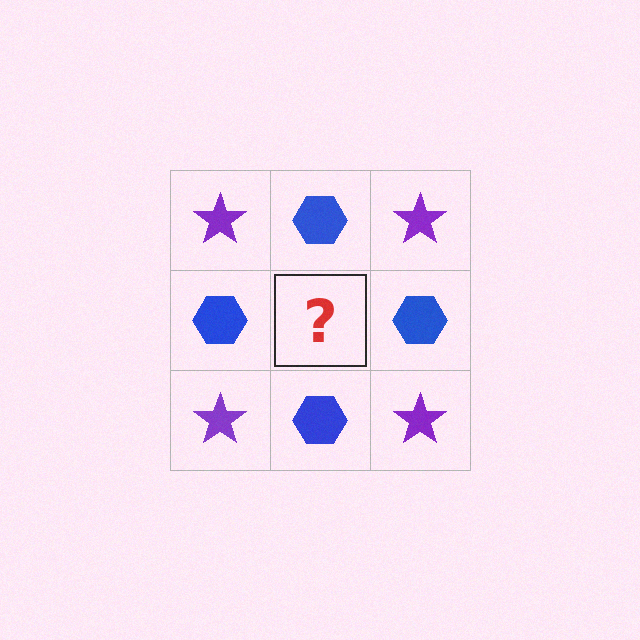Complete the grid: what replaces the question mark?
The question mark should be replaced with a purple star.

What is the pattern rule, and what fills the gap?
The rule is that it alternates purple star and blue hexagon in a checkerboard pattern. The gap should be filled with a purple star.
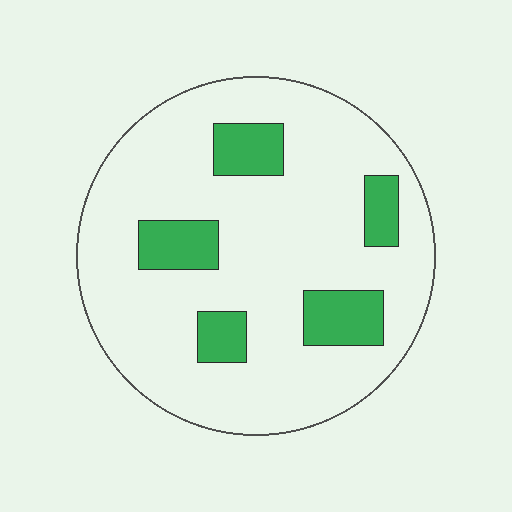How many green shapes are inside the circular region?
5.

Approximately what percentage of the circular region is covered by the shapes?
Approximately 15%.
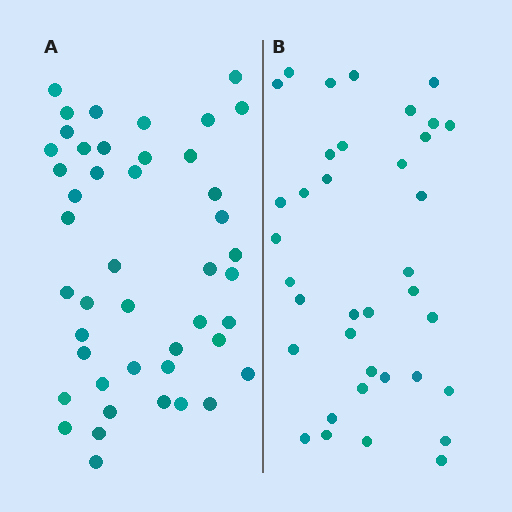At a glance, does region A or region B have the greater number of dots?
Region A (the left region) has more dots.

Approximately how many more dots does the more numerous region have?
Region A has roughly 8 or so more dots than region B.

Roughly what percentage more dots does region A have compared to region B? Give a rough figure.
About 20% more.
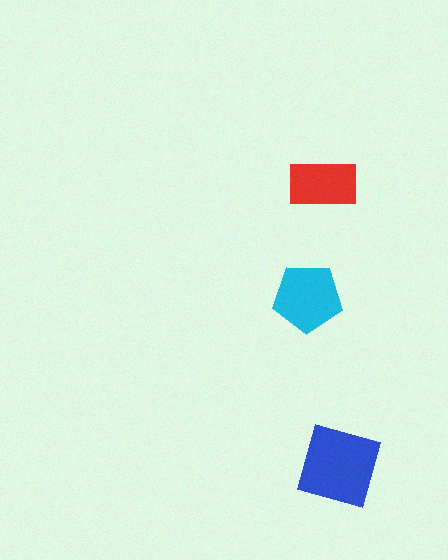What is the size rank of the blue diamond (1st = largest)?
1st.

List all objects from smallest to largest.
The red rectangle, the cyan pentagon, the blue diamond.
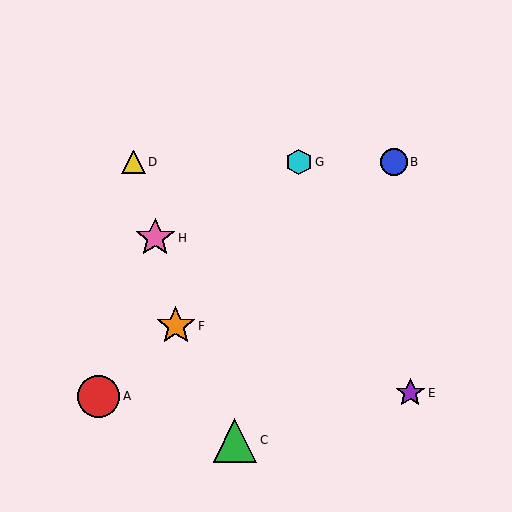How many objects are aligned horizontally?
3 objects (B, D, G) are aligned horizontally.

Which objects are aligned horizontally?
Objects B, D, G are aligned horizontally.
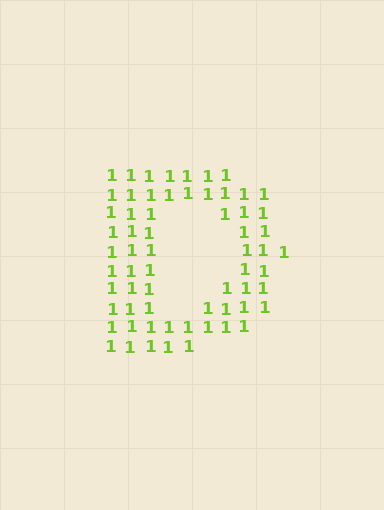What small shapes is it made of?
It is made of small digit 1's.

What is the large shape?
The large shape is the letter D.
——————————
§ EXERCISE DETAILS
The lines to write out run from the one containing "How many objects are aligned horizontally?" through the final line of the material above, both included; write them out exactly, with no pictures.

§ RESULT
How many objects are aligned horizontally?
3 objects (B, D, G) are aligned horizontally.

Which objects are aligned horizontally?
Objects B, D, G are aligned horizontally.
What small shapes is it made of?
It is made of small digit 1's.

What is the large shape?
The large shape is the letter D.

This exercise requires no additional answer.